_Extracted records_
-.-.-

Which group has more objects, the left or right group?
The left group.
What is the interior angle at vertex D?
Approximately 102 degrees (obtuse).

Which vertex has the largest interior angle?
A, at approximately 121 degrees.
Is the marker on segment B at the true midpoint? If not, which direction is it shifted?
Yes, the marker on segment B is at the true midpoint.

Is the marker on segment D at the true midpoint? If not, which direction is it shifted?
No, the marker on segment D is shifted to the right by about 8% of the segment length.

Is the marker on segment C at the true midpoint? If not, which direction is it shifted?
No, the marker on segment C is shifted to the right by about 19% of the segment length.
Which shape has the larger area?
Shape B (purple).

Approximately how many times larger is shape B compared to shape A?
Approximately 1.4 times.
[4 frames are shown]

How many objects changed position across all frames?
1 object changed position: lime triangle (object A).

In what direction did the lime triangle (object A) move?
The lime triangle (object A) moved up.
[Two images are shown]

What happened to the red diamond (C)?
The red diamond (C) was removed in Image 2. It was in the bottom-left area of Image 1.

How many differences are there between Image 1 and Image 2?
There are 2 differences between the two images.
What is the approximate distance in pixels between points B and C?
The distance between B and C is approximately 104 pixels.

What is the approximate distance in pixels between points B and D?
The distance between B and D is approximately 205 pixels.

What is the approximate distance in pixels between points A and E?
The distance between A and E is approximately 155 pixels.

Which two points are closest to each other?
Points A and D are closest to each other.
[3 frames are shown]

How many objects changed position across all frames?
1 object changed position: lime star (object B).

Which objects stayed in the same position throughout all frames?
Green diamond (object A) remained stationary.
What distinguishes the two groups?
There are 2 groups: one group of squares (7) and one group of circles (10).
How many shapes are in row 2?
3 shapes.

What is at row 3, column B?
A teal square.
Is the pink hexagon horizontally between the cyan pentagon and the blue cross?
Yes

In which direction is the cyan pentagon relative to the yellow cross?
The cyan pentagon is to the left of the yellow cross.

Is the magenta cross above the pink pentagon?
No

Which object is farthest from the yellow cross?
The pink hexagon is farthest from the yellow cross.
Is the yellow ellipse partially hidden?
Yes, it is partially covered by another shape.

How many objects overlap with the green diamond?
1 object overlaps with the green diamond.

-.-.-

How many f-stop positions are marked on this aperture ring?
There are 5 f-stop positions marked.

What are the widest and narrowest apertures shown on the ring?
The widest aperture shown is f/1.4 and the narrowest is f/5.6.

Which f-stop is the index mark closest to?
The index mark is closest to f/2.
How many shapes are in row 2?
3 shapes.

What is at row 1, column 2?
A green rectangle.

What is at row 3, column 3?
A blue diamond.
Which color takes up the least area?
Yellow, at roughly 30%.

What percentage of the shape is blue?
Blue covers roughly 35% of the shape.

-.-.-

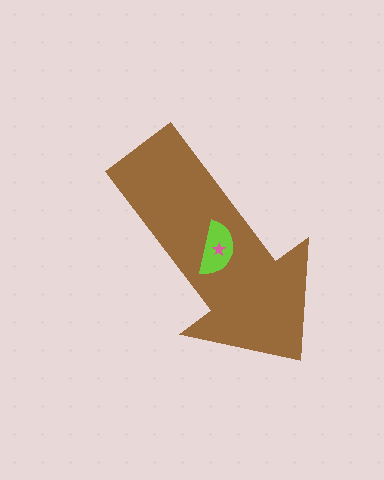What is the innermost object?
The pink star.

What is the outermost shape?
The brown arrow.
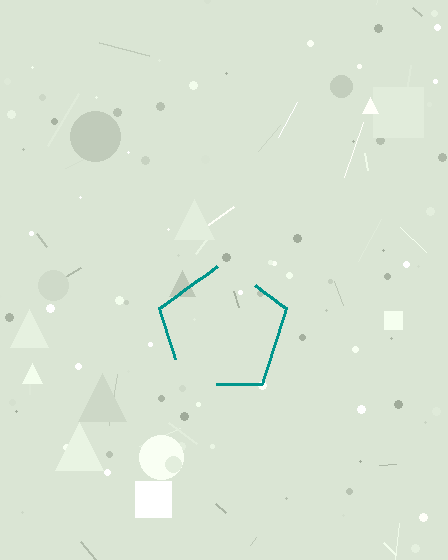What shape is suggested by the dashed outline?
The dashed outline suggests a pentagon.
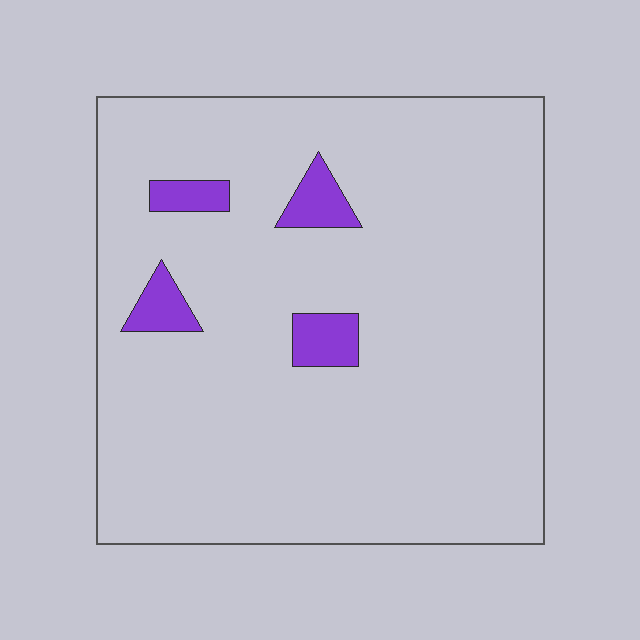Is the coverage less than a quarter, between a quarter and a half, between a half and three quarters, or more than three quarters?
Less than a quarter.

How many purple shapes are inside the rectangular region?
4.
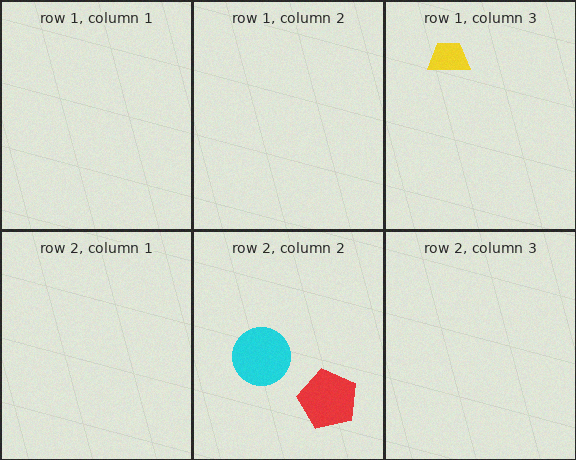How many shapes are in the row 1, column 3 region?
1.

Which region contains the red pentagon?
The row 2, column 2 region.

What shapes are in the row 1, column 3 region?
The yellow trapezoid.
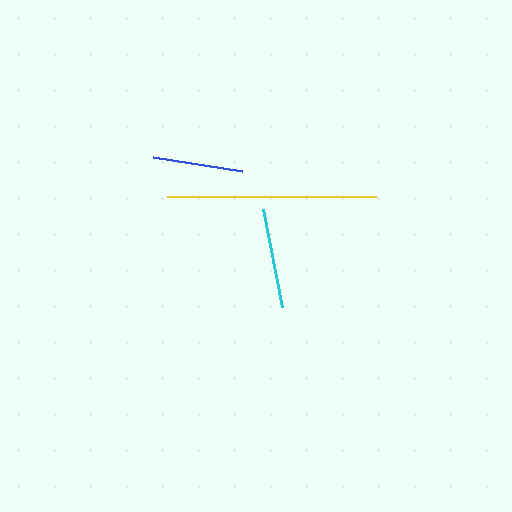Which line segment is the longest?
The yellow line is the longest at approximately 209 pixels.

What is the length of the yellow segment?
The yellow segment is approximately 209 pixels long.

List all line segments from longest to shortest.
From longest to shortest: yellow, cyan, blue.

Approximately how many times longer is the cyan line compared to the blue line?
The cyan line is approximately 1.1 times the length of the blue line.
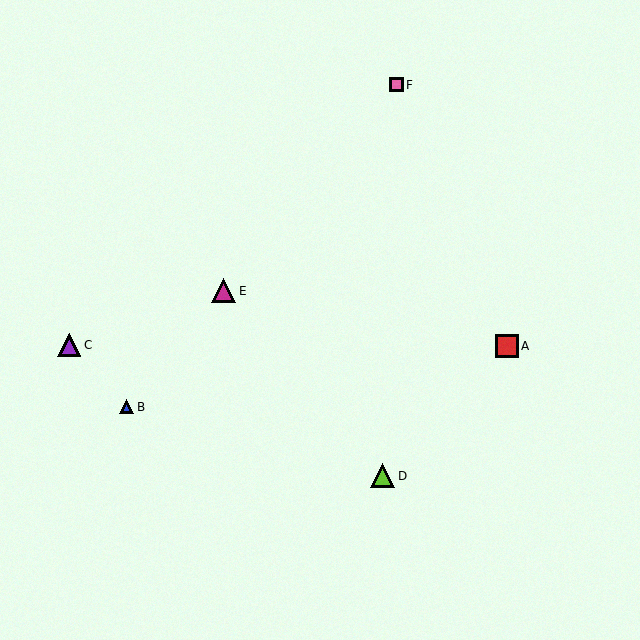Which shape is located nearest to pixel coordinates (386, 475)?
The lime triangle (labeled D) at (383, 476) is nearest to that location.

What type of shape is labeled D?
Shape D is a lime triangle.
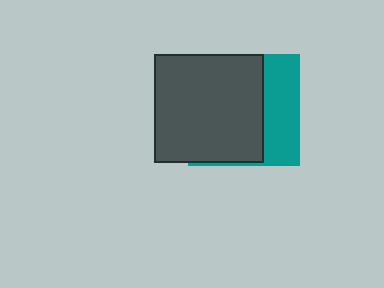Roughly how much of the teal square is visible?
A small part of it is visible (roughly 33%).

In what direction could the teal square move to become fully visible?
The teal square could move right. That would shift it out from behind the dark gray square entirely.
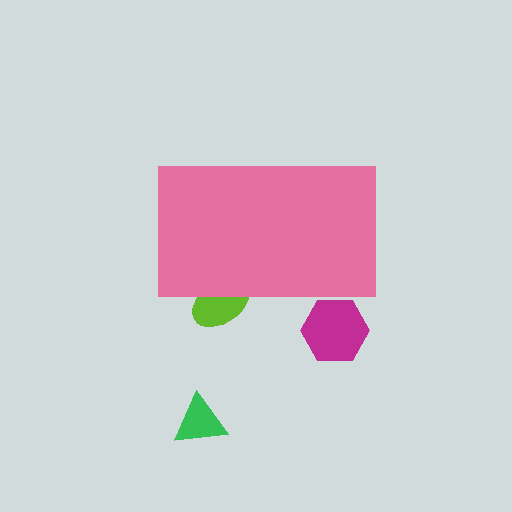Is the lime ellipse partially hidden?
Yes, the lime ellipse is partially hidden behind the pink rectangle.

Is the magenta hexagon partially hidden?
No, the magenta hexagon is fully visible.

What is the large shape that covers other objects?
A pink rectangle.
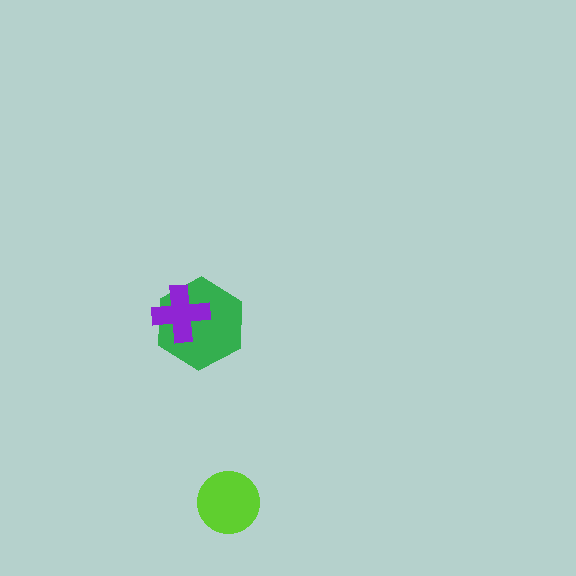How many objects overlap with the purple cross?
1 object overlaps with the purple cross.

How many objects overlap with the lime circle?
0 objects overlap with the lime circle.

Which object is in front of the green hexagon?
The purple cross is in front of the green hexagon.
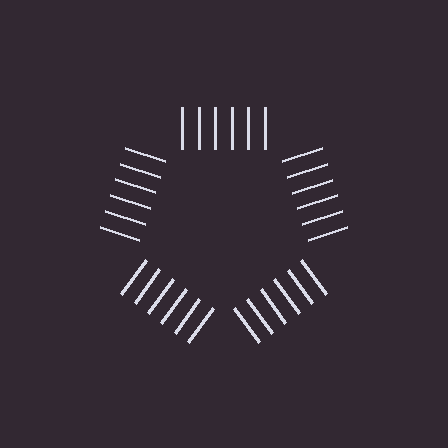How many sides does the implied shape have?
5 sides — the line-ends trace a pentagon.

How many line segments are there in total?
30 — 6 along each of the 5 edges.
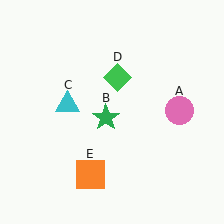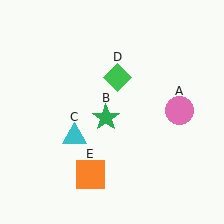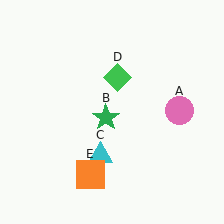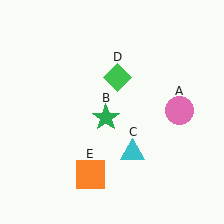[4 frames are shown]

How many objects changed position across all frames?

-.-.-

_What you will do_
In the listing above, find the line containing "Is the marker on segment D" and the line containing "[Two images are shown]". Output them and every line between, exactly, and nothing else.

_Complete response_
Is the marker on segment D at the true midpoint? If not, which direction is it shifted?
No, the marker on segment D is shifted to the right by about 8% of the segment length.

Is the marker on segment C at the true midpoint? If not, which direction is it shifted?
No, the marker on segment C is shifted to the right by about 19% of the segment length.
Which shape has the larger area?
Shape B (purple).

Approximately how many times larger is shape B compared to shape A?
Approximately 1.4 times.
[4 frames are shown]

How many objects changed position across all frames?
1 object changed position: lime triangle (object A).

In what direction did the lime triangle (object A) move?
The lime triangle (object A) moved up.
[Two images are shown]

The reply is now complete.